INPUT RECORDS:
—————
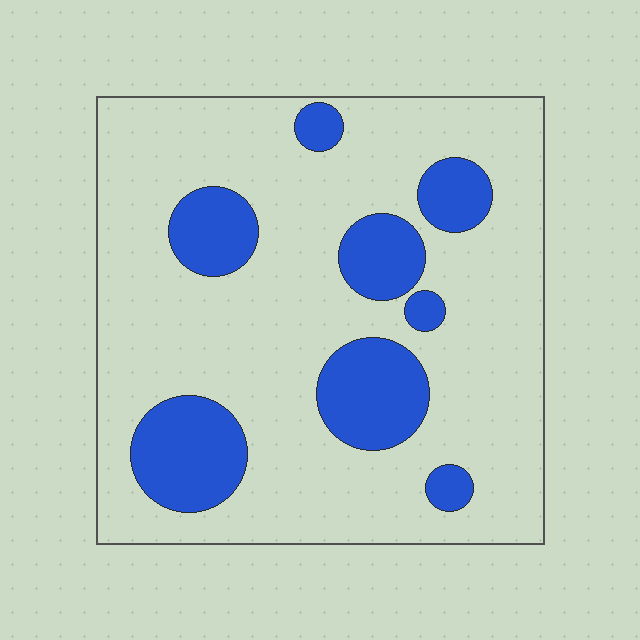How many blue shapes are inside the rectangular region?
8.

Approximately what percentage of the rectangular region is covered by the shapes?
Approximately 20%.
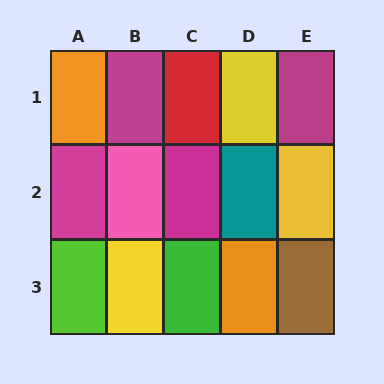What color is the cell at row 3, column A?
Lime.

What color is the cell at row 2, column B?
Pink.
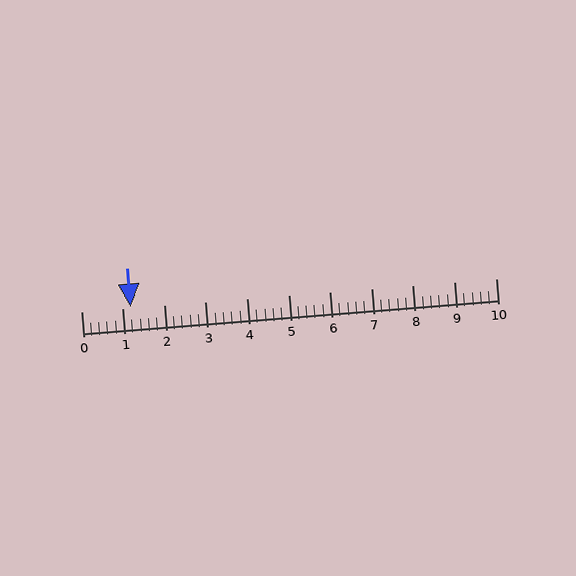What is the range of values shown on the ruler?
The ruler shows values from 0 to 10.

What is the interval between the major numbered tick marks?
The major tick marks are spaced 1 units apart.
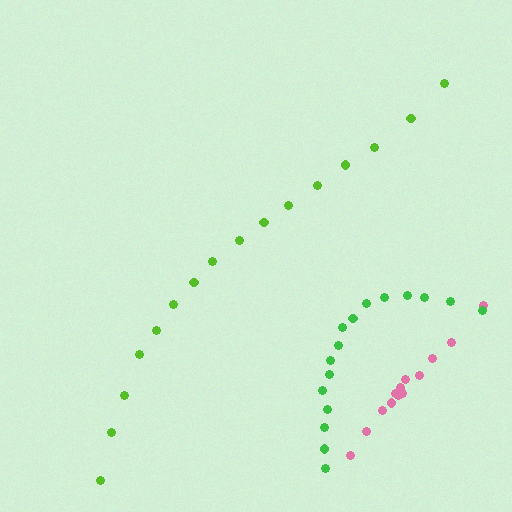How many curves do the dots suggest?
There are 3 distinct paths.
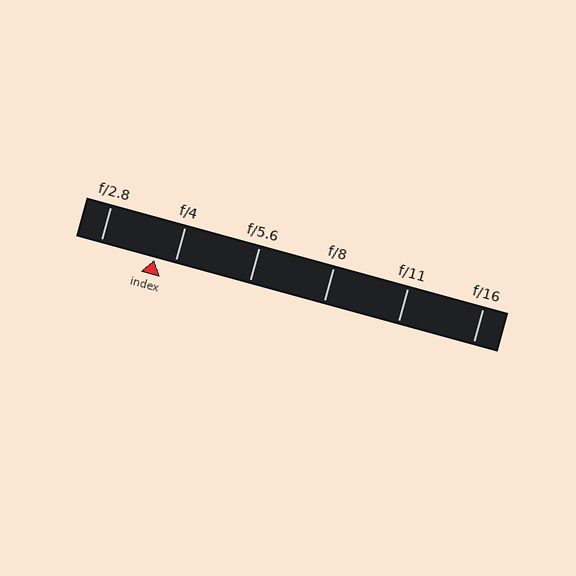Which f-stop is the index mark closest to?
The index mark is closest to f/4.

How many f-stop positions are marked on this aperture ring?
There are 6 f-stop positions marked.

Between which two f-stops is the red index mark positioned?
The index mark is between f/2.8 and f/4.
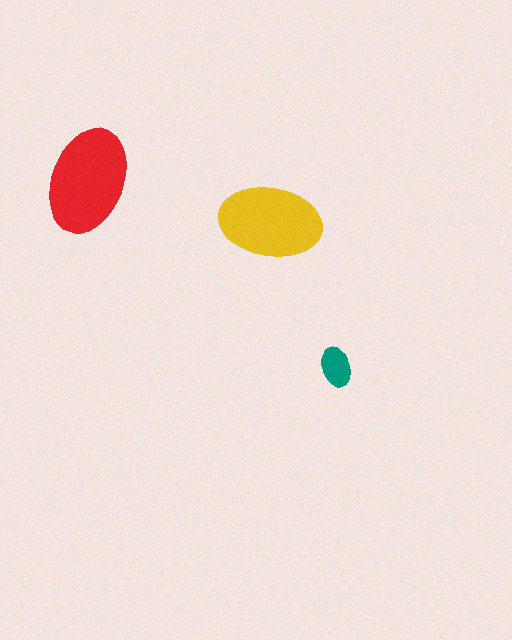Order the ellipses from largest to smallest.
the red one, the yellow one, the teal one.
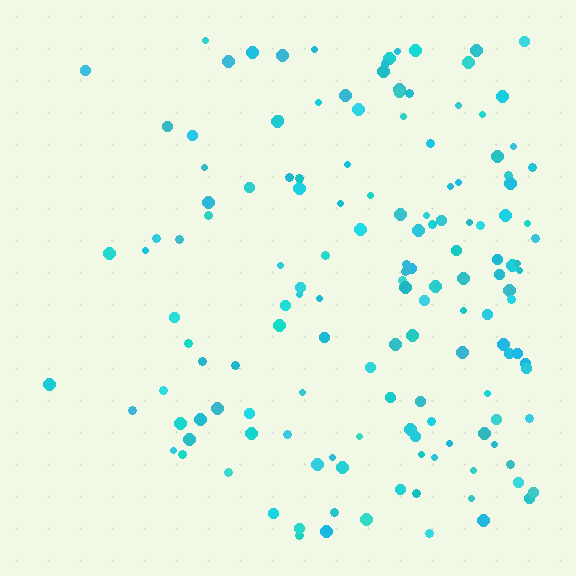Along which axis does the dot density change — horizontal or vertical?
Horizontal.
—————
WHAT THE TASK ASKS:
Restate the entire listing word for word, excluding pictures.

RESULT OF THIS EXERCISE:
How many blue shapes are inside the rectangular region?
8.

Approximately what percentage of the rectangular region is covered by the shapes?
Approximately 20%.
What color is the cell at row 3, column A?
Lime.

What color is the cell at row 2, column B?
Pink.
What is the range of values shown on the ruler?
The ruler shows values from 0 to 10.

What is the interval between the major numbered tick marks?
The major tick marks are spaced 1 units apart.
How many curves do the dots suggest?
There are 3 distinct paths.
Which f-stop is the index mark closest to?
The index mark is closest to f/4.

How many f-stop positions are marked on this aperture ring?
There are 6 f-stop positions marked.

Between which two f-stops is the red index mark positioned?
The index mark is between f/2.8 and f/4.
Order the ellipses from largest to smallest.
the red one, the yellow one, the teal one.
Along which axis does the dot density change — horizontal or vertical?
Horizontal.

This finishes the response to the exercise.